PROBLEM REQUIREMENTS:
Extract the lines up to and including the one that contains "[4 frames are shown]", starting with the first line of the entries below, and omit the pictures.
Segment Start: INPUT FOR THIS TASK
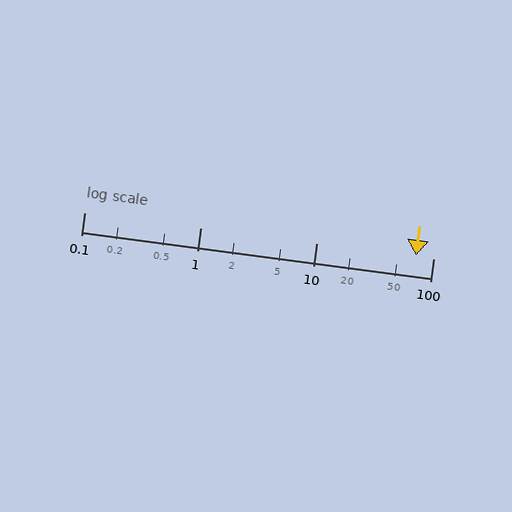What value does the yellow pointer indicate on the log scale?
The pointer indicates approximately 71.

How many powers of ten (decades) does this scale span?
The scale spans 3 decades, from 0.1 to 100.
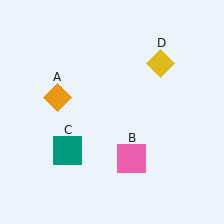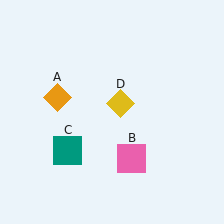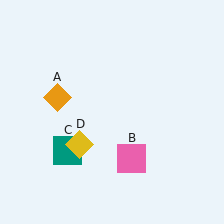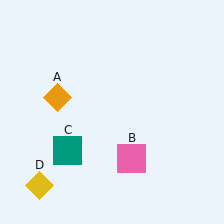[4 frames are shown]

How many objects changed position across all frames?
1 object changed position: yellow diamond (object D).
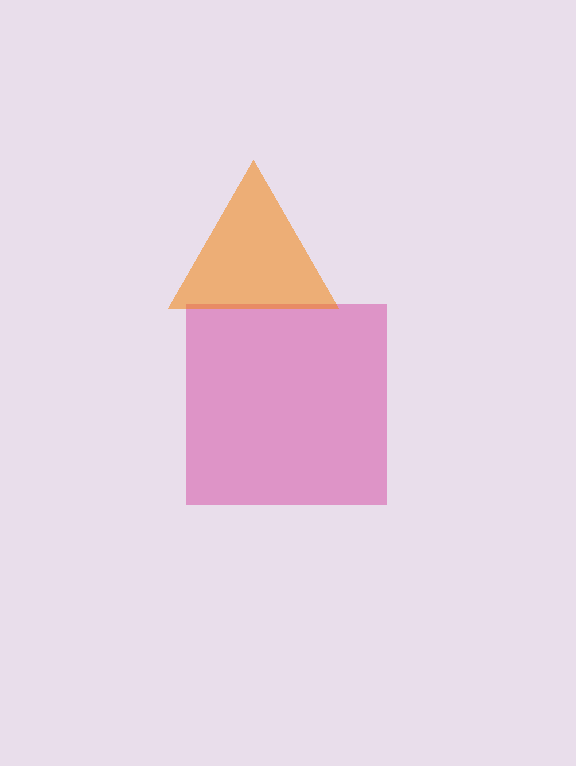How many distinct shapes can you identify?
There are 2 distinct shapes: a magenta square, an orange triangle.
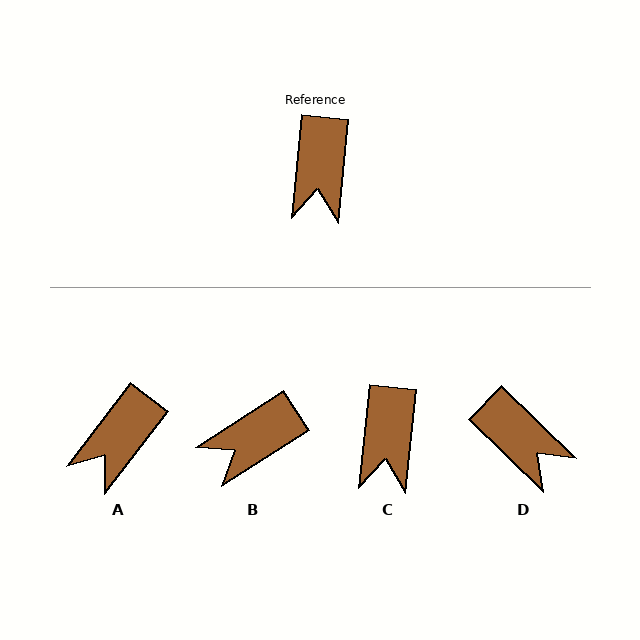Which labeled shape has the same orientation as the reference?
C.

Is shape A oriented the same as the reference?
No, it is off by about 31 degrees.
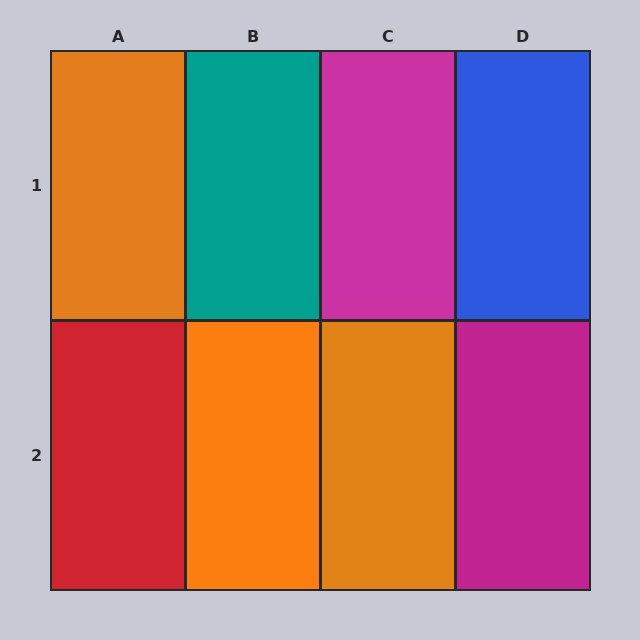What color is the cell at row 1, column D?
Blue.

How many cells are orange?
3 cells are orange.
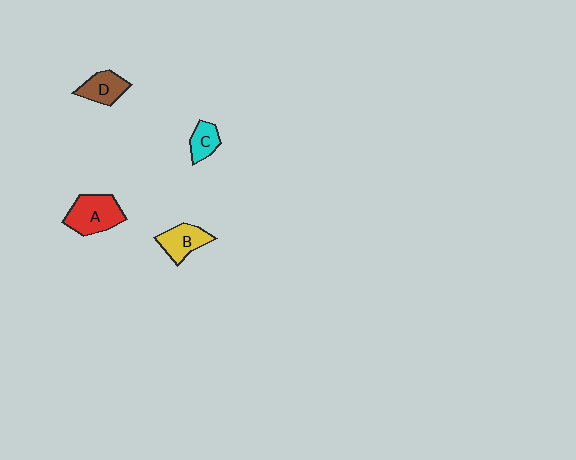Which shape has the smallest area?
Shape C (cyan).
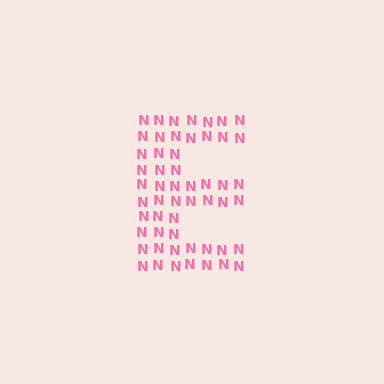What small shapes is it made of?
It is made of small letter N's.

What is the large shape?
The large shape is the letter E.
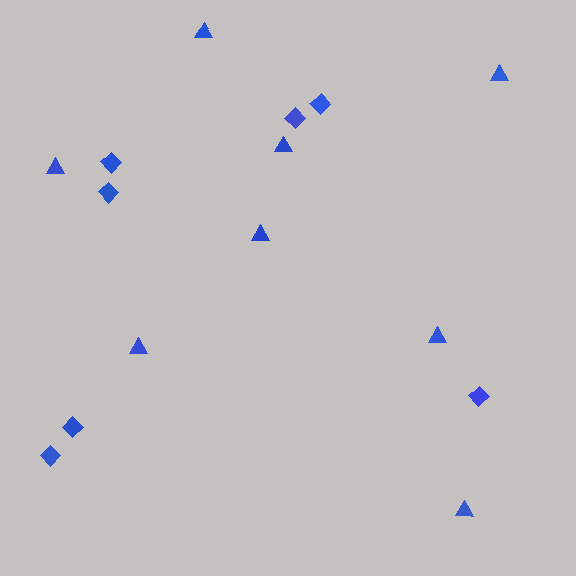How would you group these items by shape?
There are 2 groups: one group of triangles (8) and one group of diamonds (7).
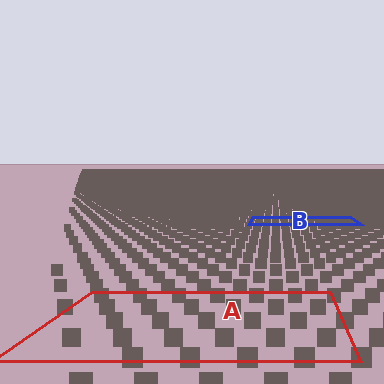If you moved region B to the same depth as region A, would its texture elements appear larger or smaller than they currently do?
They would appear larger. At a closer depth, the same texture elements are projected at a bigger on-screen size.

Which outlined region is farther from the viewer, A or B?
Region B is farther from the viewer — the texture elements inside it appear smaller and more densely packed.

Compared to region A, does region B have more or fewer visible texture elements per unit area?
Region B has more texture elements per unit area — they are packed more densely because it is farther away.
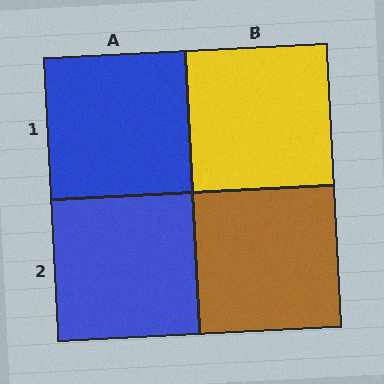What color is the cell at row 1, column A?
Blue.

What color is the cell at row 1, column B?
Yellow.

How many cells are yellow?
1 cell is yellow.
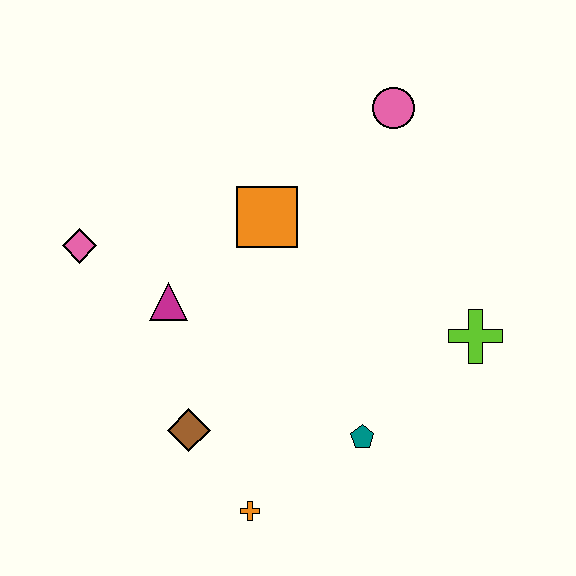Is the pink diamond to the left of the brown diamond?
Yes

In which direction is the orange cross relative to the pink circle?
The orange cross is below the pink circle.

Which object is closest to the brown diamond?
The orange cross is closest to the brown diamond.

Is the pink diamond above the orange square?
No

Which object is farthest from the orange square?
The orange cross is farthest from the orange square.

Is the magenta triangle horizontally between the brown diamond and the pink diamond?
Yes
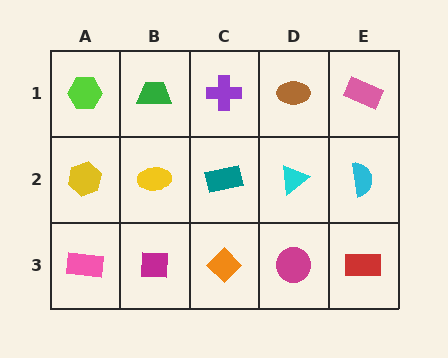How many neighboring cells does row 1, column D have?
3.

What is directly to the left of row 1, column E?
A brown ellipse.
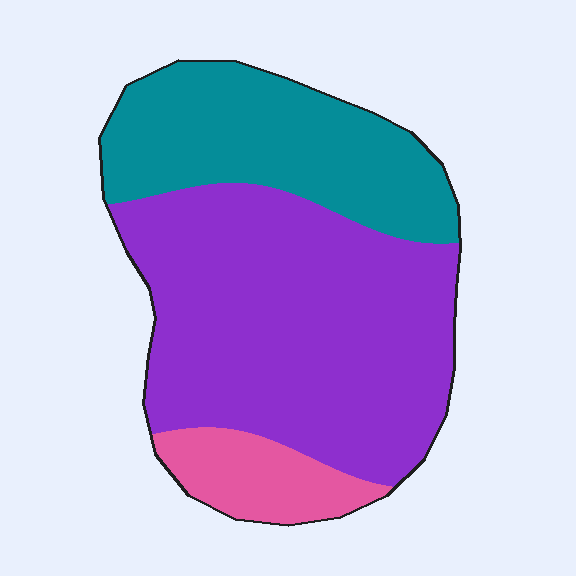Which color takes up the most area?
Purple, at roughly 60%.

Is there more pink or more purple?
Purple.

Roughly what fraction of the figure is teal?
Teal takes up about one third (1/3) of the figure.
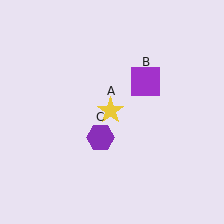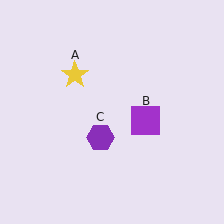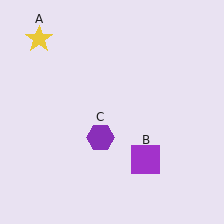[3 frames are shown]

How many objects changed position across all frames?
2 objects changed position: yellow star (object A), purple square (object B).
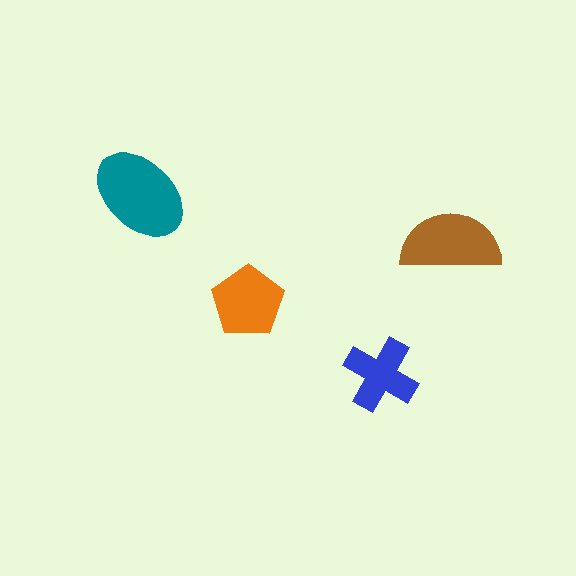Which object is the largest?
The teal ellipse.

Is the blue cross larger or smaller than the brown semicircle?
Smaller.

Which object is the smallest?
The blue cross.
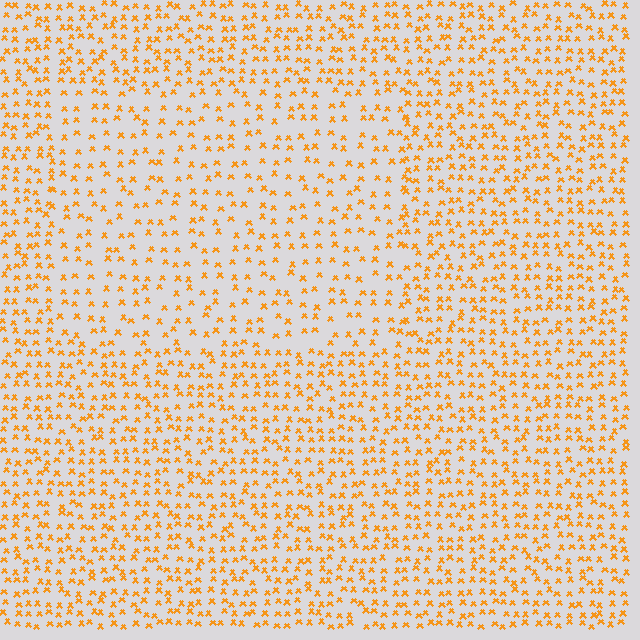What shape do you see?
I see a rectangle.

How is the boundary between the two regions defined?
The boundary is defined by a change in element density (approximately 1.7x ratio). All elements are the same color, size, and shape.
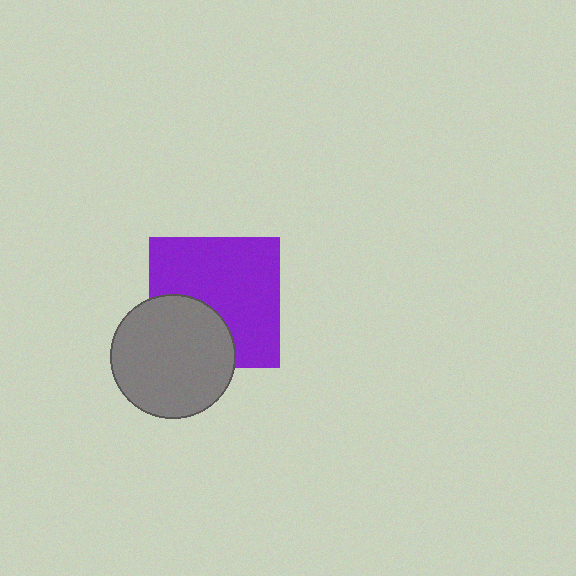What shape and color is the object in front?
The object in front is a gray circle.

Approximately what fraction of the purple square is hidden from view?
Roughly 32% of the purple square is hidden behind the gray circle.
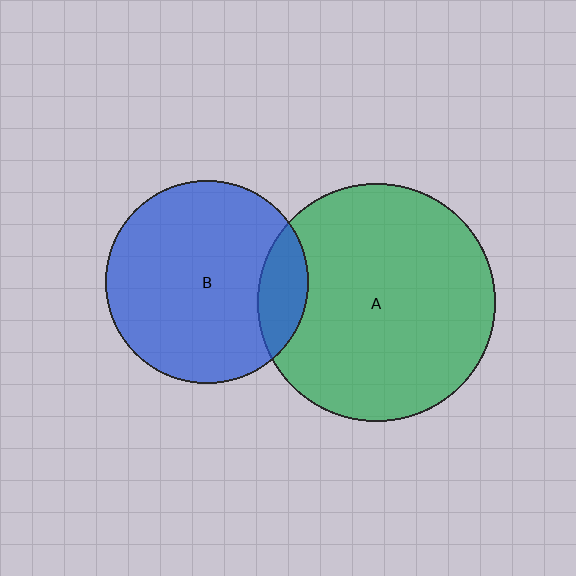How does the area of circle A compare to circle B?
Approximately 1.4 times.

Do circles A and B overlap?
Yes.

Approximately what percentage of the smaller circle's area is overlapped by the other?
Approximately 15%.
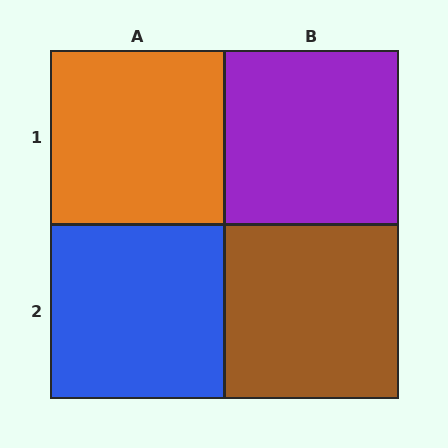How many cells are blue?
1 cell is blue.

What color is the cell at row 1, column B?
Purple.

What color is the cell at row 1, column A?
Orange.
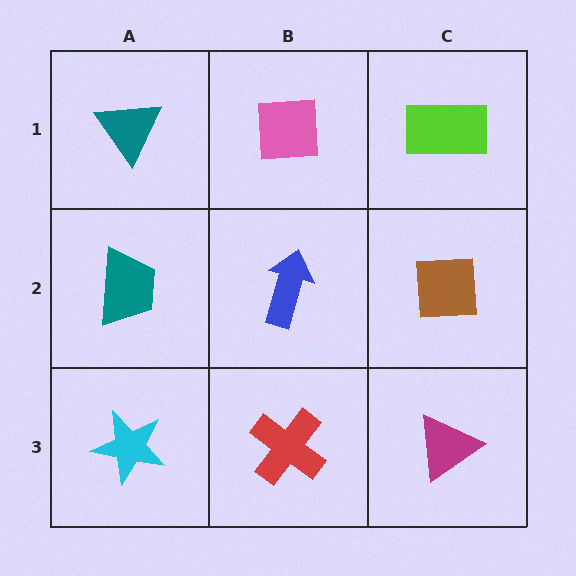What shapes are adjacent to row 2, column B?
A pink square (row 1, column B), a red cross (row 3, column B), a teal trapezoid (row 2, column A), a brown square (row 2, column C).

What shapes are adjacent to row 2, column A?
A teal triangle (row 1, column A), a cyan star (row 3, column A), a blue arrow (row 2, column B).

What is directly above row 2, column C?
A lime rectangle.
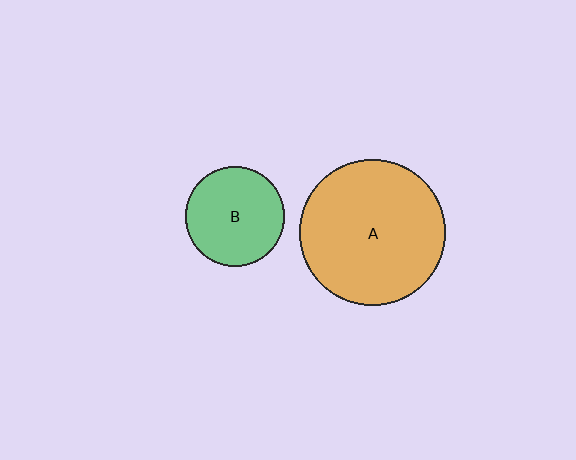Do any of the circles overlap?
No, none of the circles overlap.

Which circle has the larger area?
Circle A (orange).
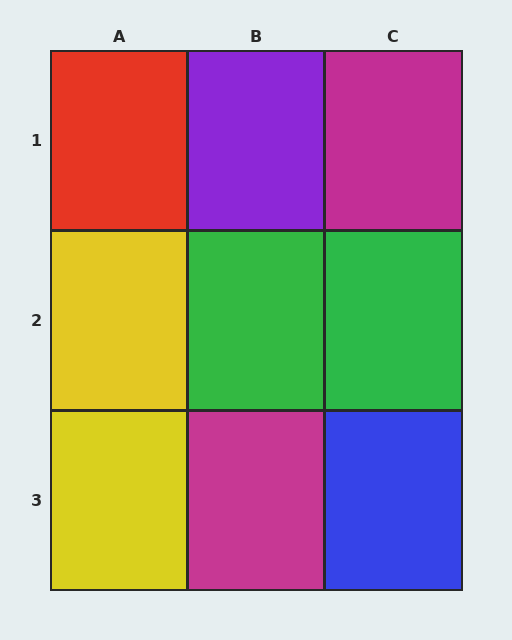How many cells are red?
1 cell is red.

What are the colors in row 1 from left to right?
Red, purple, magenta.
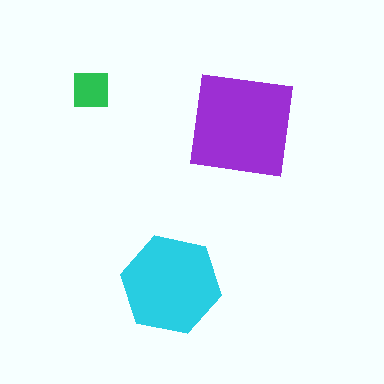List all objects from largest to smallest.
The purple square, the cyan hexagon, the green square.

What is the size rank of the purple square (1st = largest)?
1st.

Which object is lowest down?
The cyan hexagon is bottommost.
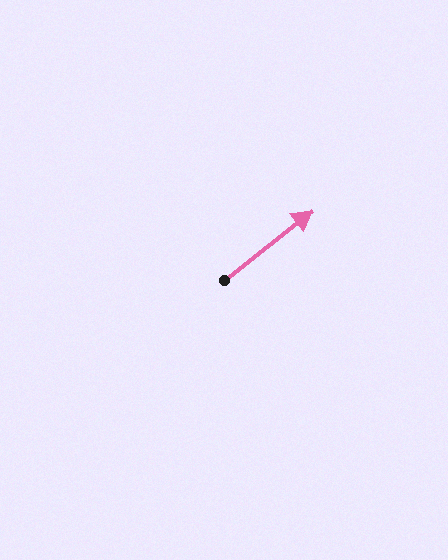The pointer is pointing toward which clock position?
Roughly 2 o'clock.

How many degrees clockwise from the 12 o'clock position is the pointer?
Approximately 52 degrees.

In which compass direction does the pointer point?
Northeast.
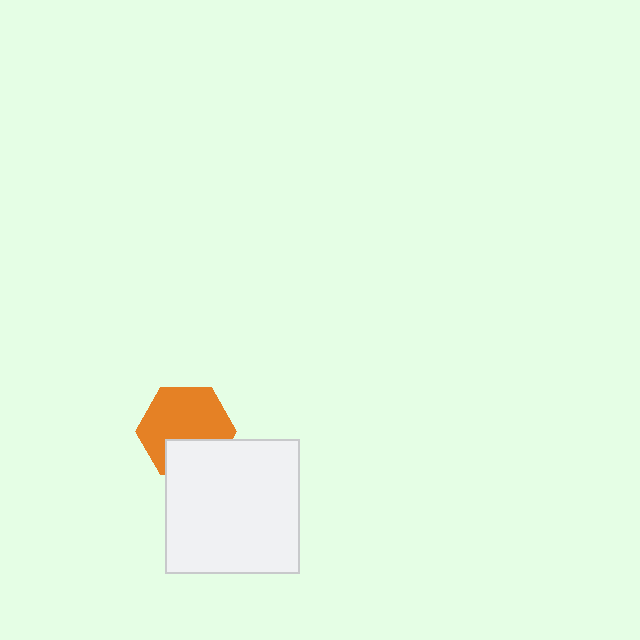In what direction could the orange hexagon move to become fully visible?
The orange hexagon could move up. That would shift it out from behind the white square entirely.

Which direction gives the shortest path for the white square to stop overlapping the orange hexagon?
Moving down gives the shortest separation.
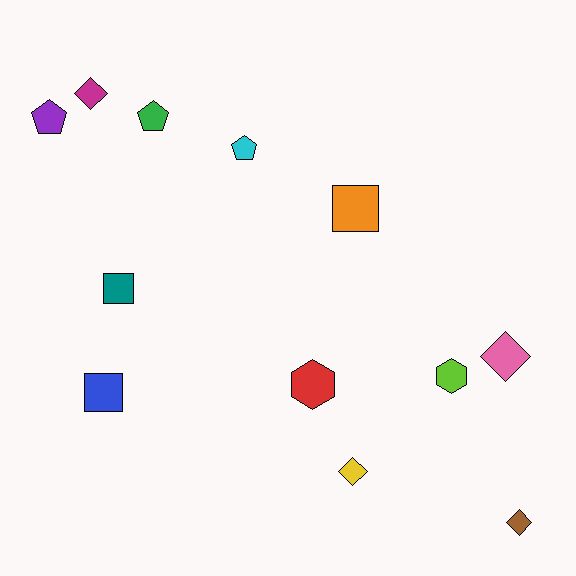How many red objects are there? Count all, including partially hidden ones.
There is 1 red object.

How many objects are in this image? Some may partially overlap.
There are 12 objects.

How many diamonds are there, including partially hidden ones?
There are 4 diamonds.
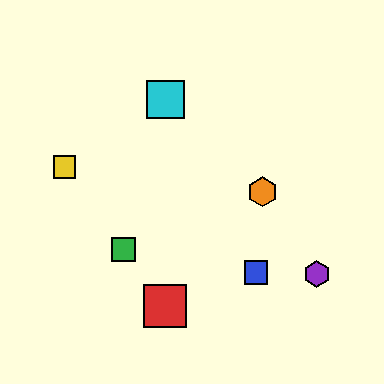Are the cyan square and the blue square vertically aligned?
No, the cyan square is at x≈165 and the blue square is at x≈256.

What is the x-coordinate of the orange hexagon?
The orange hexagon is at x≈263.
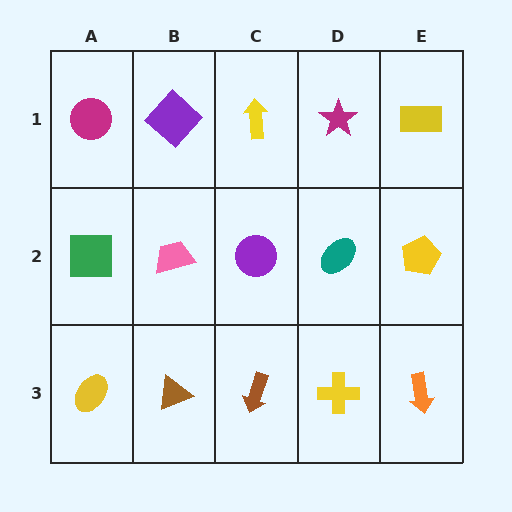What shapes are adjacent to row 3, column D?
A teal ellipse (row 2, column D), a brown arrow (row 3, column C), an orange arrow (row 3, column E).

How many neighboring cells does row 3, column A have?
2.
Segment End: INPUT FOR THIS TASK
TASK RESPONSE:
What value does the yellow pointer indicate on the log scale?
The pointer indicates approximately 71.

How many powers of ten (decades) does this scale span?
The scale spans 3 decades, from 0.1 to 100.
[4 frames are shown]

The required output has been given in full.